Extracted data entries

----------

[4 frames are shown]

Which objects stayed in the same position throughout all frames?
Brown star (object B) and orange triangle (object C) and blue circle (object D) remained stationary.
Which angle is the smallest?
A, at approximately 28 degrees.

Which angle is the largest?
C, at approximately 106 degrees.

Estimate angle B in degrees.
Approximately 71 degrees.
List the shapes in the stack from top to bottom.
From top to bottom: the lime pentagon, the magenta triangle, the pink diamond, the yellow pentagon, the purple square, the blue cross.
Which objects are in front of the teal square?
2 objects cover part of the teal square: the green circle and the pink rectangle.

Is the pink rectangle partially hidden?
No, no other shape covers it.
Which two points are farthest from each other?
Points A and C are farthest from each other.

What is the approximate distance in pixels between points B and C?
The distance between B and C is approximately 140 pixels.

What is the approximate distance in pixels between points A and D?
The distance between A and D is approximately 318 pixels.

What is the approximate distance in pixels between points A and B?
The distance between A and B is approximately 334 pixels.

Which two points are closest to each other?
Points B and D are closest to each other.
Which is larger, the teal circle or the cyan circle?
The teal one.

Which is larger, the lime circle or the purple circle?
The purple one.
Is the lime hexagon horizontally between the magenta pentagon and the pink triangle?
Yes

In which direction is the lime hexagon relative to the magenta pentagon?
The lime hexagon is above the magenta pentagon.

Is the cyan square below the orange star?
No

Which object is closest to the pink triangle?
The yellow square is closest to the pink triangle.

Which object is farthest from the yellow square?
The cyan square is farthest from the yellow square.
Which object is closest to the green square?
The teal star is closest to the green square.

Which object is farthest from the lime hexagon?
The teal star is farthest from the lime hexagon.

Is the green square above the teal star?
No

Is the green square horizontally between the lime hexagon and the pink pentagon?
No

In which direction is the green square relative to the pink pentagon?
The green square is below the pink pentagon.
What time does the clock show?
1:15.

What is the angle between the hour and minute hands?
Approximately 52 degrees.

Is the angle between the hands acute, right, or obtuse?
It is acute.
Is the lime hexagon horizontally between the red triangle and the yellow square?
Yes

----------

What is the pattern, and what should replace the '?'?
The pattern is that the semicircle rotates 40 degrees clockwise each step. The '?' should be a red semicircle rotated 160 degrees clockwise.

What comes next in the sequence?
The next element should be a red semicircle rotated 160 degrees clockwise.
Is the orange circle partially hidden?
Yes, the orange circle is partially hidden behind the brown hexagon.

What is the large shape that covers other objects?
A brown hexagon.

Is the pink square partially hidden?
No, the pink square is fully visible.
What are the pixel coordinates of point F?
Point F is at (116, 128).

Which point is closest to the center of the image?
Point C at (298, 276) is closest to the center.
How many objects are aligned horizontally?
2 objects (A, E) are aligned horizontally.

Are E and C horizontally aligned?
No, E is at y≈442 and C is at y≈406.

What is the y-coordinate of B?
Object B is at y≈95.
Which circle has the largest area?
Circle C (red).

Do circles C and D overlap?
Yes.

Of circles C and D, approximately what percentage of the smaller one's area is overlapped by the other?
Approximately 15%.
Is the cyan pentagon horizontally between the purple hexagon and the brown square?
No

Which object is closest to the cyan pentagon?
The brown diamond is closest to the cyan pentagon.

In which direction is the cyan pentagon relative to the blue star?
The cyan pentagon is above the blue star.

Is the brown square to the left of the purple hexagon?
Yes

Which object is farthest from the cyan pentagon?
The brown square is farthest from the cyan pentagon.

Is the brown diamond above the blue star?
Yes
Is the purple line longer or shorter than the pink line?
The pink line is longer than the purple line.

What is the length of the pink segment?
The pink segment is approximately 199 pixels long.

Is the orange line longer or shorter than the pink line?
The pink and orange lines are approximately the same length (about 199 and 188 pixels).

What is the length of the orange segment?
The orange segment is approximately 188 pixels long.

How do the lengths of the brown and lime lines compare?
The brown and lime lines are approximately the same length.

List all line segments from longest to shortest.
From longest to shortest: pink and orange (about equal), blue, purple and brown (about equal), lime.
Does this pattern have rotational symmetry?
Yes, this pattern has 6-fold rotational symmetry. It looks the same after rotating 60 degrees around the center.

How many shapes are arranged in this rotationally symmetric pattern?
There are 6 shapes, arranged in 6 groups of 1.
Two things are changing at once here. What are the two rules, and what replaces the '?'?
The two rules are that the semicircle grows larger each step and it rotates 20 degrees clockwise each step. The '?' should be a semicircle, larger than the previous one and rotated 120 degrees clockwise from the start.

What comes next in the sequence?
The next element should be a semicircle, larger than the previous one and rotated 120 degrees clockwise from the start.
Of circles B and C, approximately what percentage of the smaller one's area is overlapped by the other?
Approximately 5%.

----------

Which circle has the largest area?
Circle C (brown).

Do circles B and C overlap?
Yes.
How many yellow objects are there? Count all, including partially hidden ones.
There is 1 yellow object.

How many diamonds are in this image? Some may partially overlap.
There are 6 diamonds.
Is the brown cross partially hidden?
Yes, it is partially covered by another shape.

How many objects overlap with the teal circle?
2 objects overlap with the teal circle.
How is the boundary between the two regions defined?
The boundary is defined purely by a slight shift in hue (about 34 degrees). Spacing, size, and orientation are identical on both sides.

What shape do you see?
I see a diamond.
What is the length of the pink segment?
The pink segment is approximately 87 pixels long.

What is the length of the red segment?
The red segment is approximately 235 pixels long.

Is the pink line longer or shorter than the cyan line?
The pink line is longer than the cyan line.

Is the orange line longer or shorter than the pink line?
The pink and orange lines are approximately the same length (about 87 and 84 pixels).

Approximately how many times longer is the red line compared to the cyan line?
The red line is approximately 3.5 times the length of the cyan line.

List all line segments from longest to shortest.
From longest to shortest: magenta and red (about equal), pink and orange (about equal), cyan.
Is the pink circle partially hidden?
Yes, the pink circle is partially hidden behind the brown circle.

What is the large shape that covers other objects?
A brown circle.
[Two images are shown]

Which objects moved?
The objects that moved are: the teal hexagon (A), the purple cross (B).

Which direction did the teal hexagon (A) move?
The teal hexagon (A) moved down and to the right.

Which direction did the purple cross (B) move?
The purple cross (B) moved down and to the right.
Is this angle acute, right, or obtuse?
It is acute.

----------

**GIVEN TASK:** The lines to collect are those holding the string "shown"; copy them all.

**THE REPLY:**
[4 frames are shown]
[Two images are shown]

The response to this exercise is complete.